▶ _ENTRIES_
(begin)

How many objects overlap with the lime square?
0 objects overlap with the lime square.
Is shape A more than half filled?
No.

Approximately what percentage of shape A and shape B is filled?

(end)
(begin)

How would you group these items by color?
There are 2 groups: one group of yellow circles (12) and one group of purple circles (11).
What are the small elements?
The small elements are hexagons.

(end)

▶ _EXERCISE INSTRUCTIONS_
Can you repeat, word for word, every line above from the one containing "How many objects" down to the one containing "Approximately what percentage", including both?

▶ _TASK OUTPUT_
How many objects overlap with the lime square?
0 objects overlap with the lime square.
Is shape A more than half filled?
No.

Approximately what percentage of shape A and shape B is filled?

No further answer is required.